BEGIN Data in this exercise
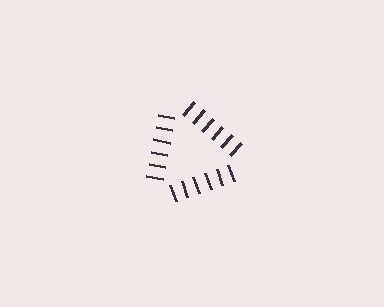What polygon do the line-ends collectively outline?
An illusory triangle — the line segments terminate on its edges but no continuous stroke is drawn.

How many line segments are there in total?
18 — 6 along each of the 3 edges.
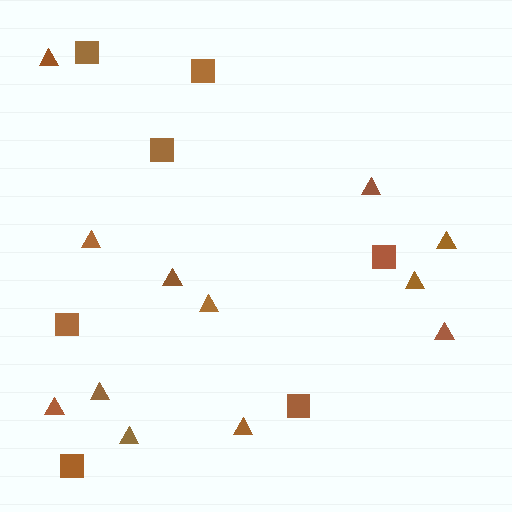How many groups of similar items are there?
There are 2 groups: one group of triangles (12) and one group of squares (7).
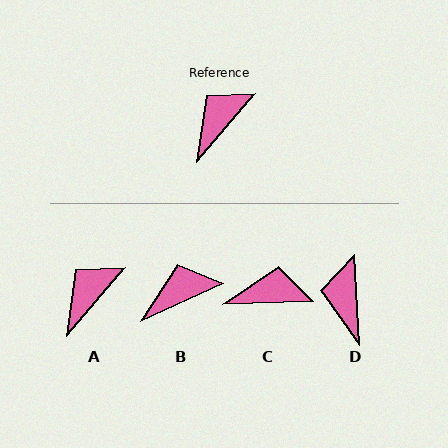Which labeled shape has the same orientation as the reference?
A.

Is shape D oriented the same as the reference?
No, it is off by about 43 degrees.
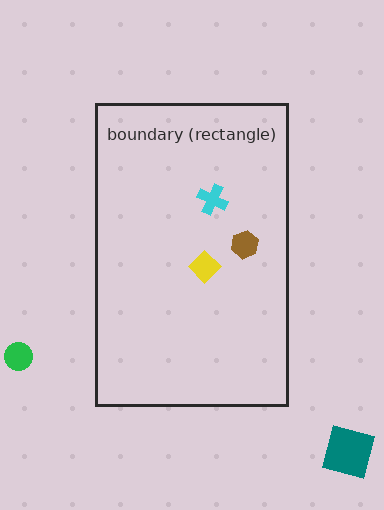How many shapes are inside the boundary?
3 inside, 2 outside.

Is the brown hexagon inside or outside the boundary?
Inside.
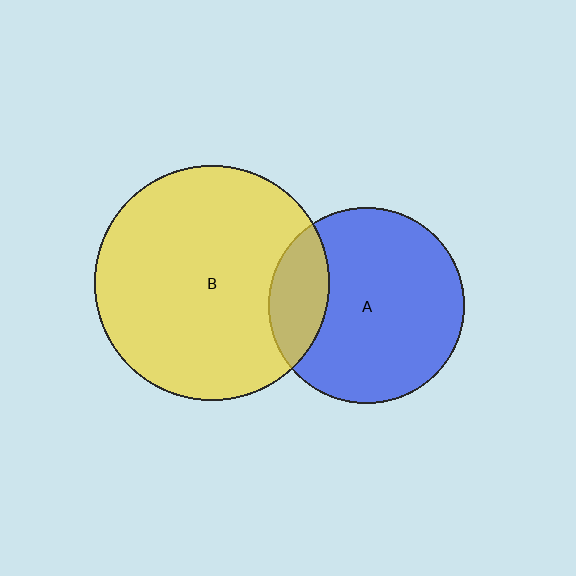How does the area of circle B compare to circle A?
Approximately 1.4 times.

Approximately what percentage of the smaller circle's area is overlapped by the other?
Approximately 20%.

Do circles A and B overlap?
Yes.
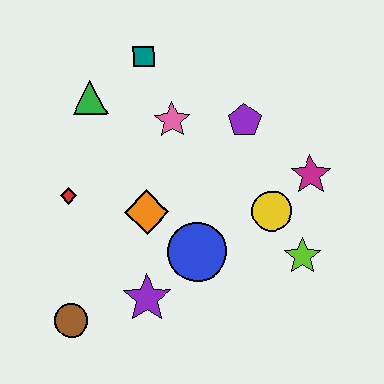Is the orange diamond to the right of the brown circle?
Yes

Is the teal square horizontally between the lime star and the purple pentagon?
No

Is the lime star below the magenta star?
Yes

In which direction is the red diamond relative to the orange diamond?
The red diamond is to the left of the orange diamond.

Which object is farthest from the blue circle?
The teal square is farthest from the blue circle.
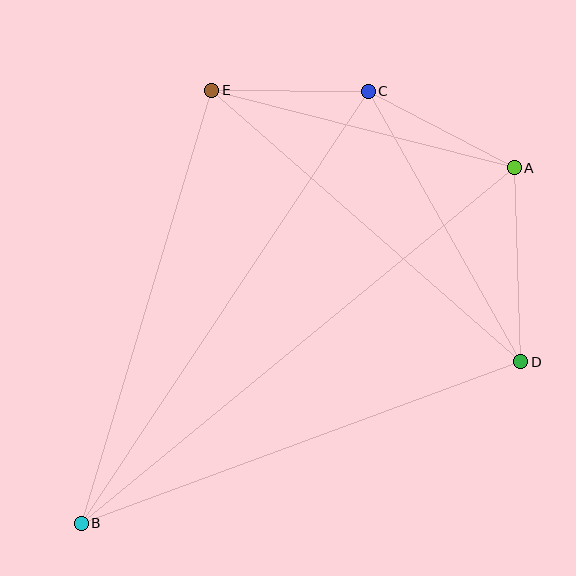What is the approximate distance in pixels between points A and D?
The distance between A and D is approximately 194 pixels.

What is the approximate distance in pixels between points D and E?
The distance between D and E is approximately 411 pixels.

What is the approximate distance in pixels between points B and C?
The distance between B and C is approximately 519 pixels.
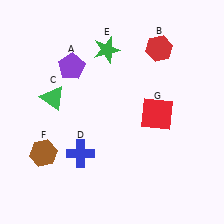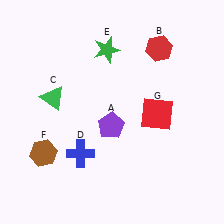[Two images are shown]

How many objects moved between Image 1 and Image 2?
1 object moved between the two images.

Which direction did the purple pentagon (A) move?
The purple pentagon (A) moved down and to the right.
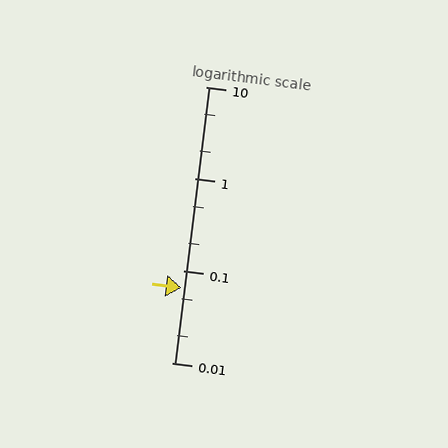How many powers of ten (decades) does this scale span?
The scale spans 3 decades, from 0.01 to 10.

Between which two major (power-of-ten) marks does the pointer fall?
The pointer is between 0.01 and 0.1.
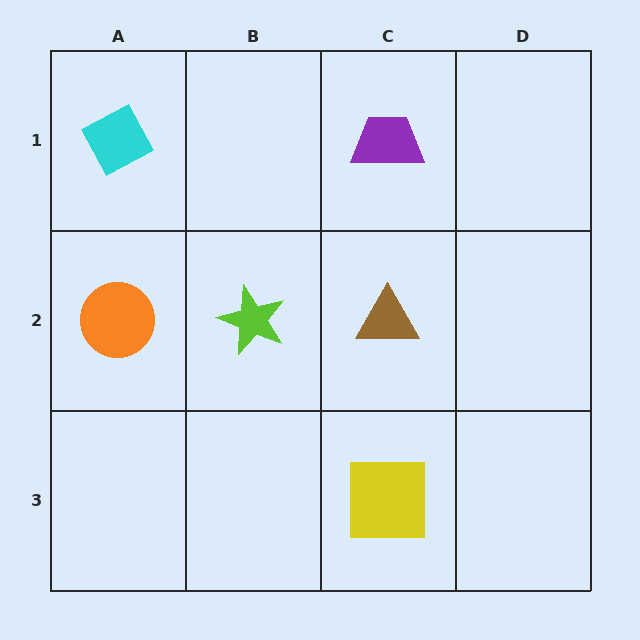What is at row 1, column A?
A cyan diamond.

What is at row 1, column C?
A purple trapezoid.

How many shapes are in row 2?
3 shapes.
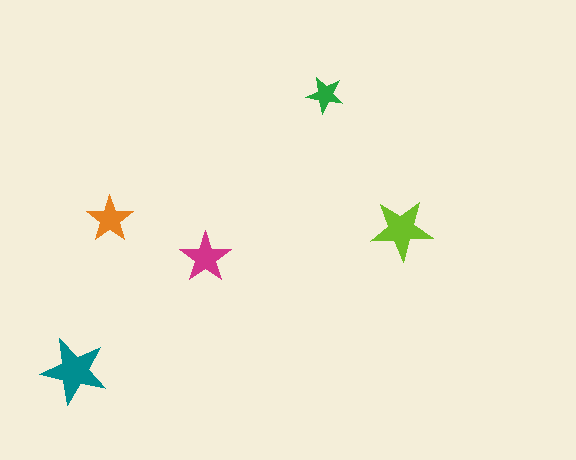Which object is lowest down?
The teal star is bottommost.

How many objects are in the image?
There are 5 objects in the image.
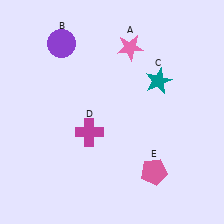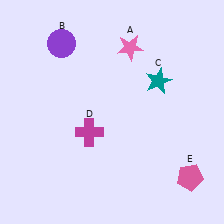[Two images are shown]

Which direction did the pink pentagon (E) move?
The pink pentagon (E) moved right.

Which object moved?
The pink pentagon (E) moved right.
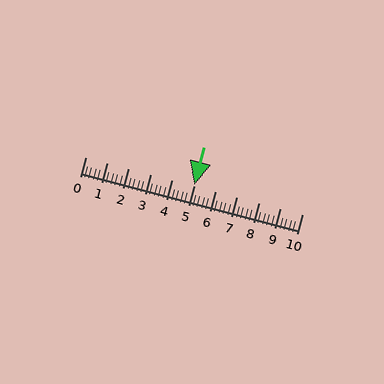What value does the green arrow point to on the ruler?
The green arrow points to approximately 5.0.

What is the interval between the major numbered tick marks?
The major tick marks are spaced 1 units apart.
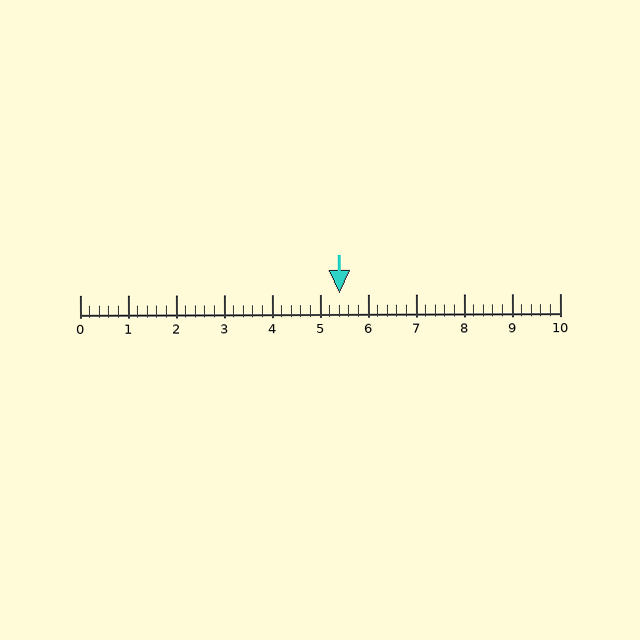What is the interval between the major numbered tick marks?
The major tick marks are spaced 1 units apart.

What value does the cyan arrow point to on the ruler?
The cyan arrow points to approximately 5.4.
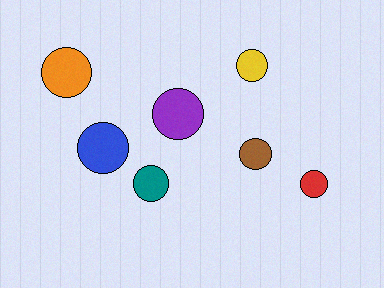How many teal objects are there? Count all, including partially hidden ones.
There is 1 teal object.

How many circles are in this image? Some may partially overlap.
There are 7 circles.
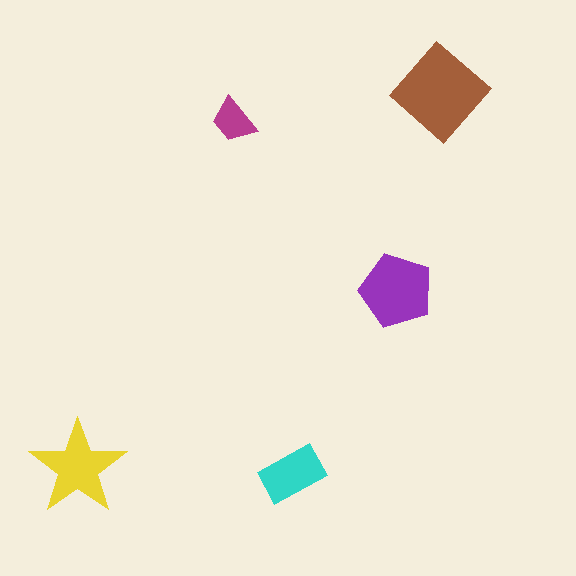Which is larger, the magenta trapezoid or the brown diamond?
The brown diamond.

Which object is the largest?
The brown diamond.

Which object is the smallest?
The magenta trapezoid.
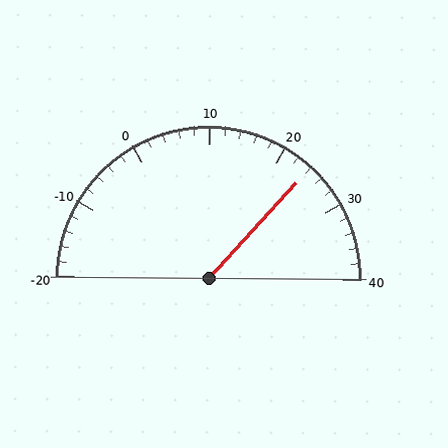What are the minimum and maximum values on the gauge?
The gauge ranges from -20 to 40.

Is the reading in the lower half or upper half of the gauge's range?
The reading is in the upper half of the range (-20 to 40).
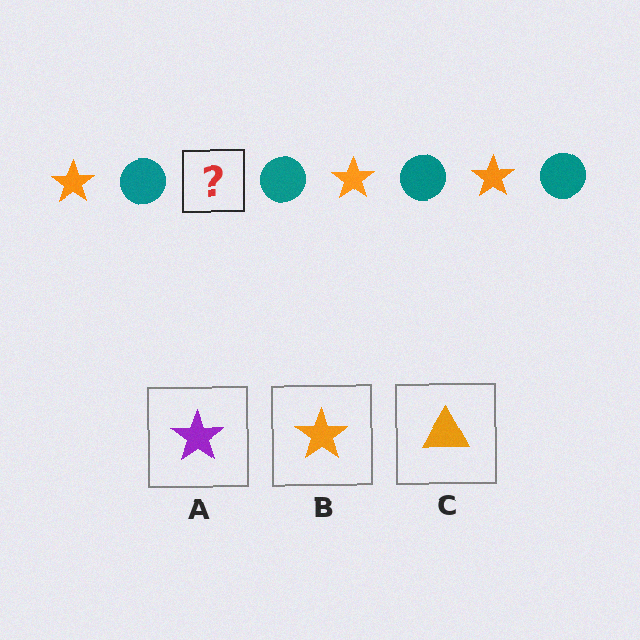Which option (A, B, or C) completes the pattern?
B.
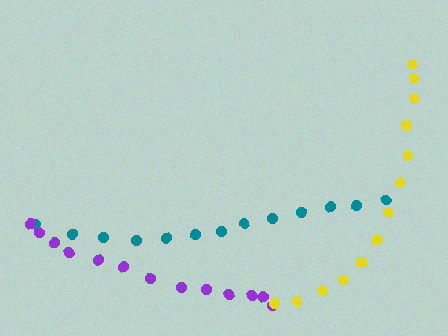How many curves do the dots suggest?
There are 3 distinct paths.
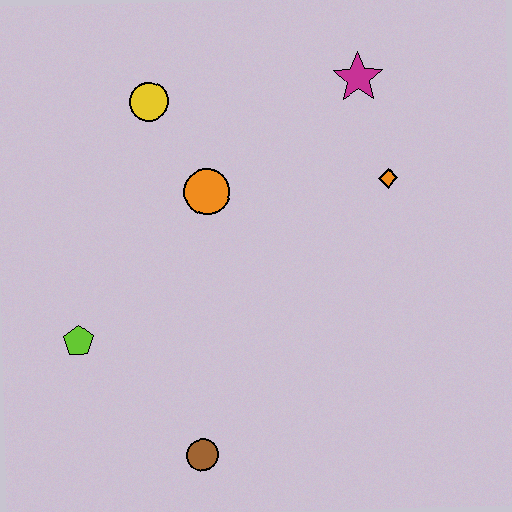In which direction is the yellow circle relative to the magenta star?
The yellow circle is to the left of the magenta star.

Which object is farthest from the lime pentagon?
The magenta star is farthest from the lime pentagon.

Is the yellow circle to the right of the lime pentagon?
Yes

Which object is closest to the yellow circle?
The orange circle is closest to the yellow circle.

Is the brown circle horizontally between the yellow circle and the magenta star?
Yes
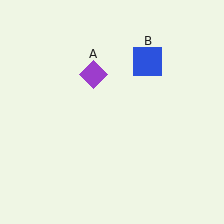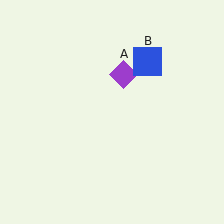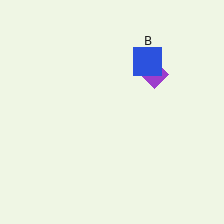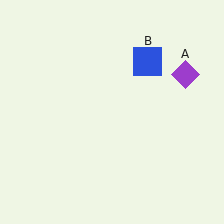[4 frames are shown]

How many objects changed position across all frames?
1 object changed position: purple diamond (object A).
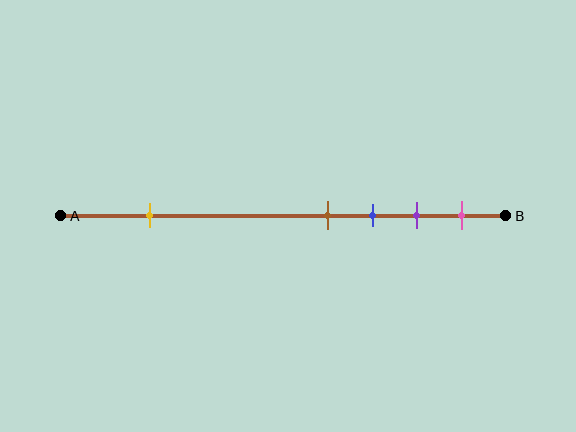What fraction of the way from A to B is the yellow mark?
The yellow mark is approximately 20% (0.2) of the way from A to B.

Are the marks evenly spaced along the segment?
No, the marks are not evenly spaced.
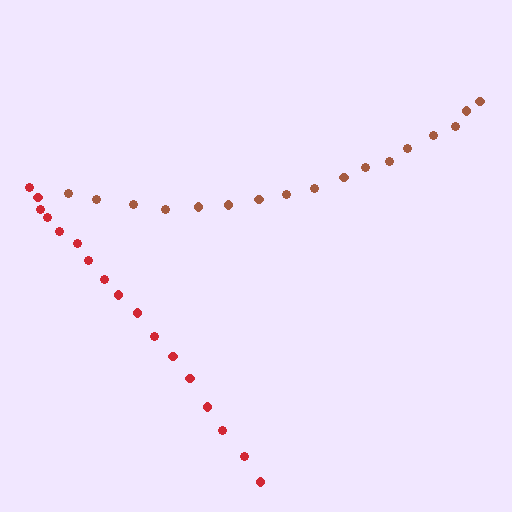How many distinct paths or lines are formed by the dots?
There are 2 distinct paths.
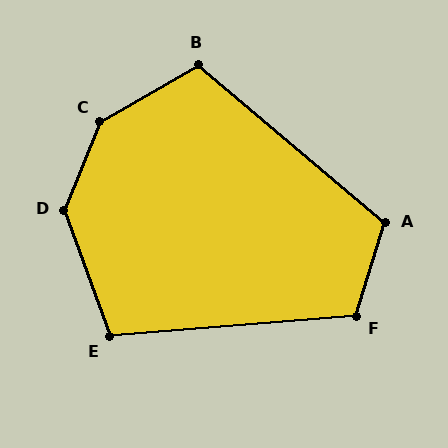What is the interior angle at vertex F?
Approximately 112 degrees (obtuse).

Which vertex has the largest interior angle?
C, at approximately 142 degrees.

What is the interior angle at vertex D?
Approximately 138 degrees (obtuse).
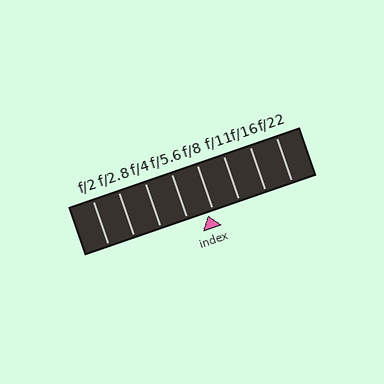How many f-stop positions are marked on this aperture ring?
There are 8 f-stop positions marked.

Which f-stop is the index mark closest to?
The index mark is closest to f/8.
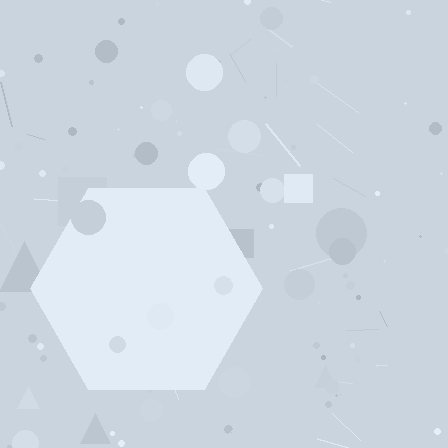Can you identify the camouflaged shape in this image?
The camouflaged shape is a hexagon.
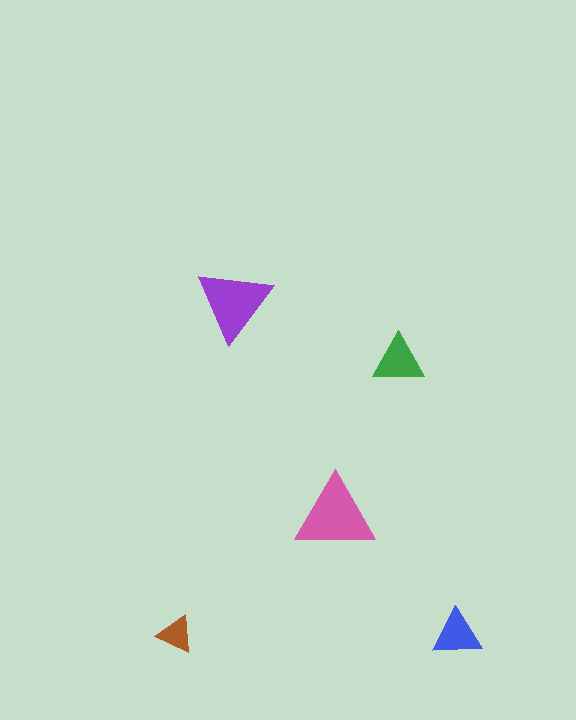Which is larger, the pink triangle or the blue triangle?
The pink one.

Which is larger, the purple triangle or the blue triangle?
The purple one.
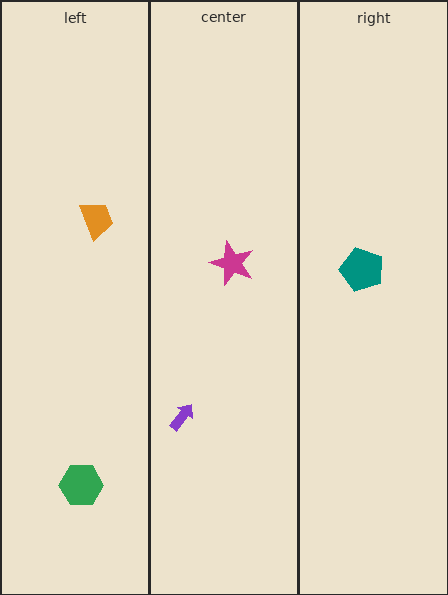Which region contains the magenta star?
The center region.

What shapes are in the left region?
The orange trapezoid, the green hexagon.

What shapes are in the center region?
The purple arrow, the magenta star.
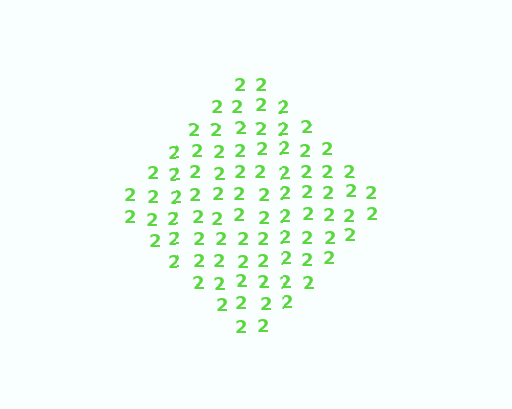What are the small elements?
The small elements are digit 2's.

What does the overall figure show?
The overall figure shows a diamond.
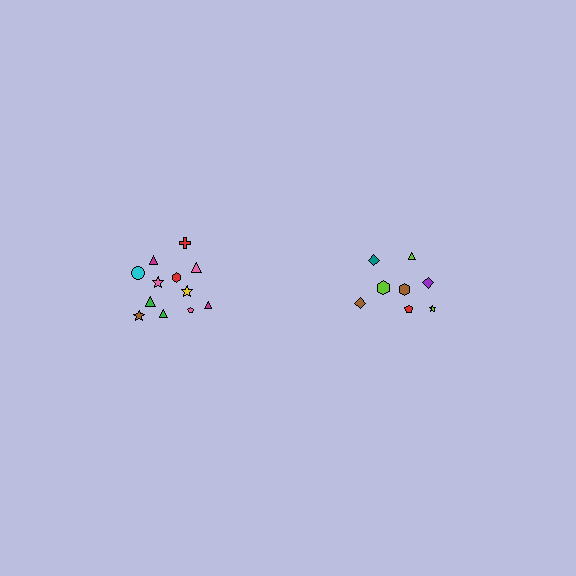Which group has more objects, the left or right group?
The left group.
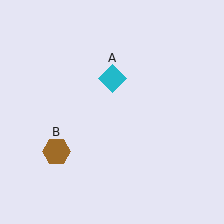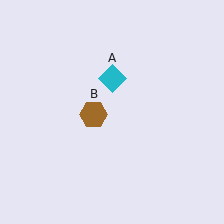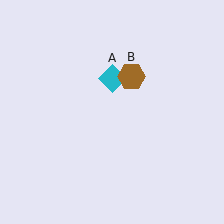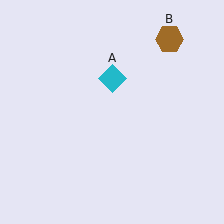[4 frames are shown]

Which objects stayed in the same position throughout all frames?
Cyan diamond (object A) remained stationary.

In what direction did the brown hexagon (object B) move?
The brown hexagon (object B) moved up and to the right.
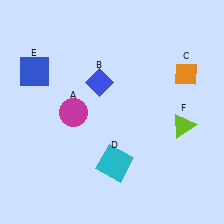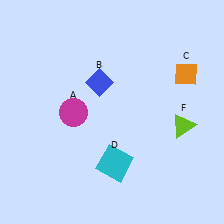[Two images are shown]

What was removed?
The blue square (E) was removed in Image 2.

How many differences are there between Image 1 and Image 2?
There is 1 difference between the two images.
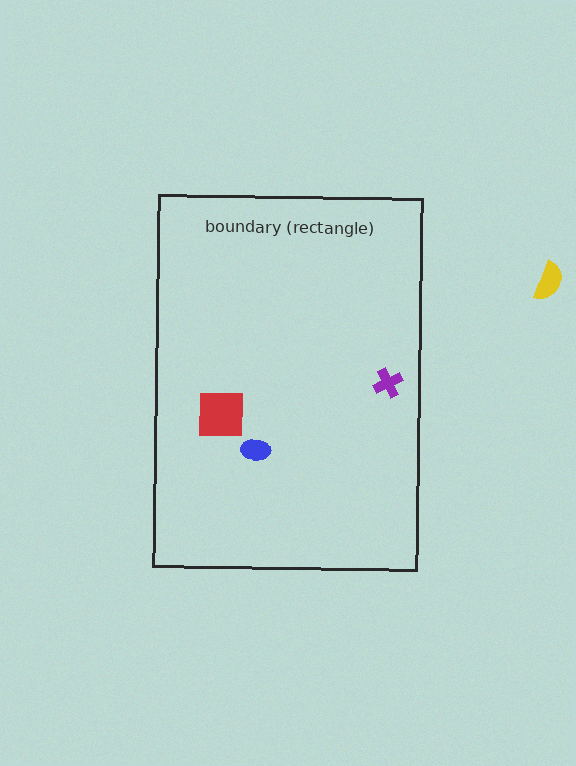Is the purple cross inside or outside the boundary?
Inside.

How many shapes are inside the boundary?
END Data in this exercise
### [Written problem]
Your task is to set down exactly the lines that run from the line holding "Which is larger, the purple" through the close of the entries, including both ends. Pictures stay out.

### [Result of this task]
Which is larger, the purple triangle or the blue triangle?
The purple one.
Which region contains the magenta star?
The center region.

What shapes are in the left region?
The orange trapezoid, the green hexagon.

What shapes are in the center region?
The purple arrow, the magenta star.
What are the small elements?
The small elements are digit 2's.

What does the overall figure show?
The overall figure shows a diamond.
Which group has more objects, the left or right group?
The left group.
[4 frames are shown]

Which objects stayed in the same position throughout all frames?
Cyan diamond (object A) remained stationary.

In what direction did the brown hexagon (object B) move?
The brown hexagon (object B) moved up and to the right.
[Two images are shown]

What was removed?
The blue square (E) was removed in Image 2.

How many differences are there between Image 1 and Image 2?
There is 1 difference between the two images.
Is the purple cross inside or outside the boundary?
Inside.

How many shapes are inside the boundary?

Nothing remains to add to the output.